▽
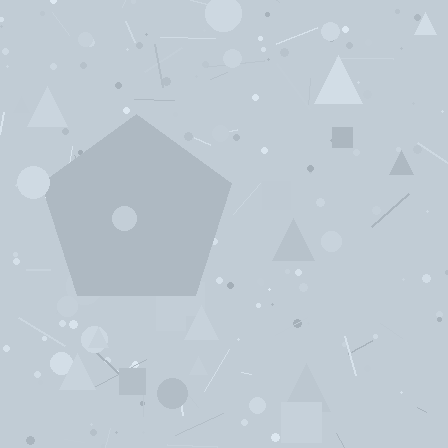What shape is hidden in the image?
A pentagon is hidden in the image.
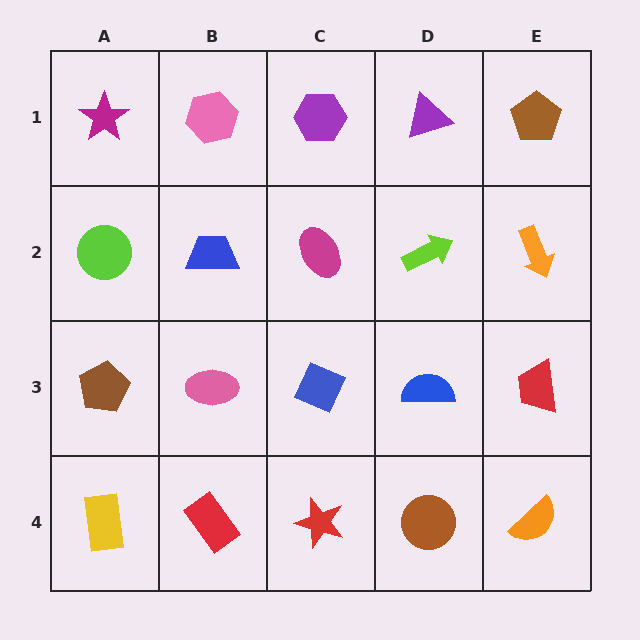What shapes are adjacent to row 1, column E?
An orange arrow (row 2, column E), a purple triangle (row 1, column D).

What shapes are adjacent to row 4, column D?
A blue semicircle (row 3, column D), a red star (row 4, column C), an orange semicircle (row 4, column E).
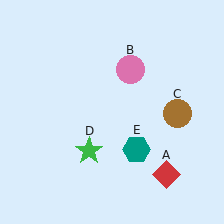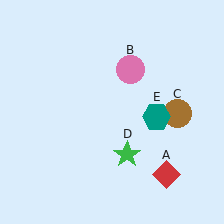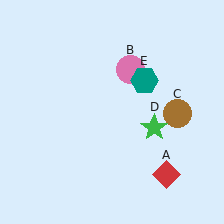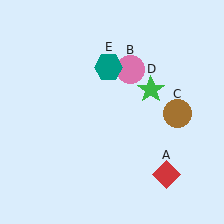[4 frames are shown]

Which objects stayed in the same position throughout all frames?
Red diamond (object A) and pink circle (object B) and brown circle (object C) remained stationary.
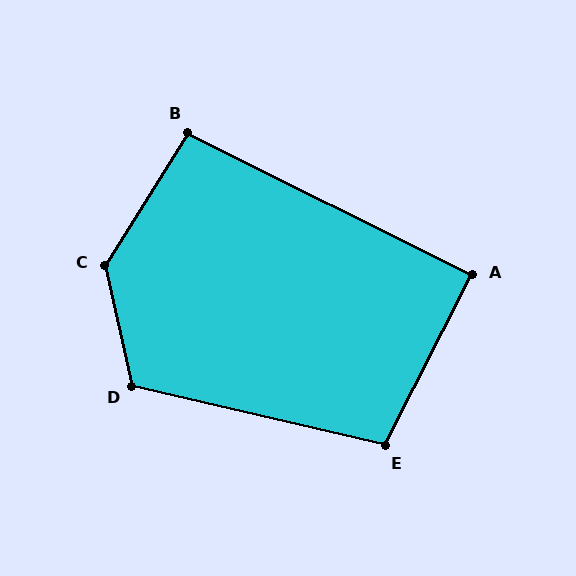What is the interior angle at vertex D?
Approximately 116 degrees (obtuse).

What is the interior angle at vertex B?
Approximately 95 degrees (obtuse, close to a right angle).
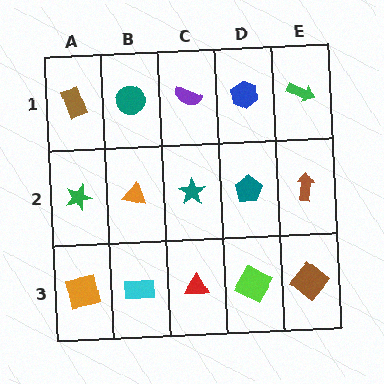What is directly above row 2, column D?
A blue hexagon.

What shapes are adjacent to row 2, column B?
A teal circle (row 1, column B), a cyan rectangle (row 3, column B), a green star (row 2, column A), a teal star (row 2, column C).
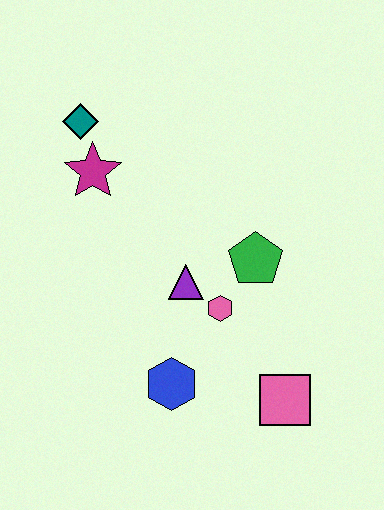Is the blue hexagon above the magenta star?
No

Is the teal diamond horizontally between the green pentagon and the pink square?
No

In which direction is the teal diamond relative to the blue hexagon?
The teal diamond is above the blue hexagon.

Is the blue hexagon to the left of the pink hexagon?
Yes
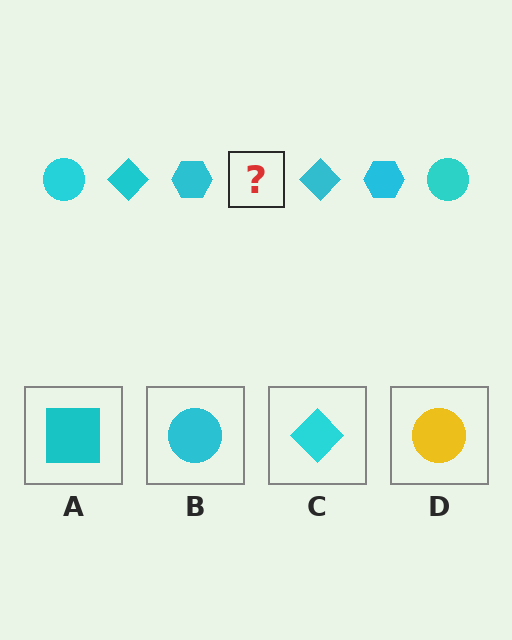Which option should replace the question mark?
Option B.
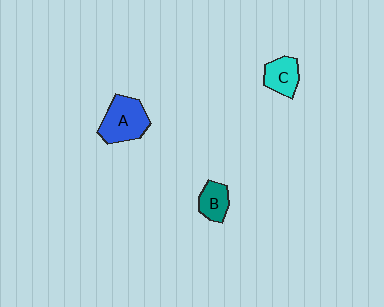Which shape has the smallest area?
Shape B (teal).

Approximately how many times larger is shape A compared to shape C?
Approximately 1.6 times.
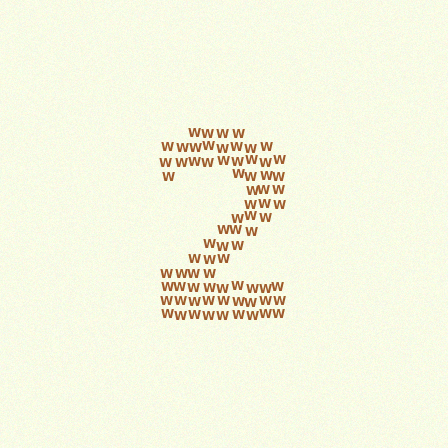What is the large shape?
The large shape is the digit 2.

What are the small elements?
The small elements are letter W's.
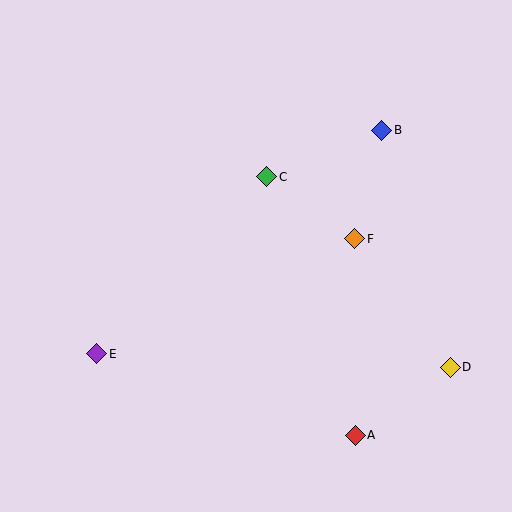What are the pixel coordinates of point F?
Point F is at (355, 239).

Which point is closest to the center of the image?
△
→ What the exercise asks: Please output exactly the lines from the line containing "Which objects stayed" through the last line of the records above, both included, and leave out any pictures.

→ Answer below:
Which objects stayed in the same position throughout all frames?
Red diamond (object A) and pink circle (object B) and brown circle (object C) remained stationary.
What is the interior angle at vertex D?
Approximately 116 degrees (obtuse).

What is the interior angle at vertex B?
Approximately 95 degrees (obtuse, close to a right angle).
What is directly above row 2, column D?
A blue hexagon.

What shapes are adjacent to row 2, column B?
A teal circle (row 1, column B), a cyan rectangle (row 3, column B), a green star (row 2, column A), a teal star (row 2, column C).
Is the blue hexagon above the magenta star?
No

Is the teal diamond horizontally between the green pentagon and the pink square?
No

In which direction is the teal diamond relative to the blue hexagon?
The teal diamond is above the blue hexagon.

Is the blue hexagon to the left of the pink hexagon?
Yes
Which option should replace the question mark?
Option B.
Which shape has the smallest area?
Shape B (teal).

Approximately how many times larger is shape A compared to shape C?
Approximately 1.6 times.
What is the large shape?
The large shape is the digit 2.

What are the small elements?
The small elements are letter W's.
What are the pixel coordinates of point F?
Point F is at (355, 239).

Which point is closest to the center of the image?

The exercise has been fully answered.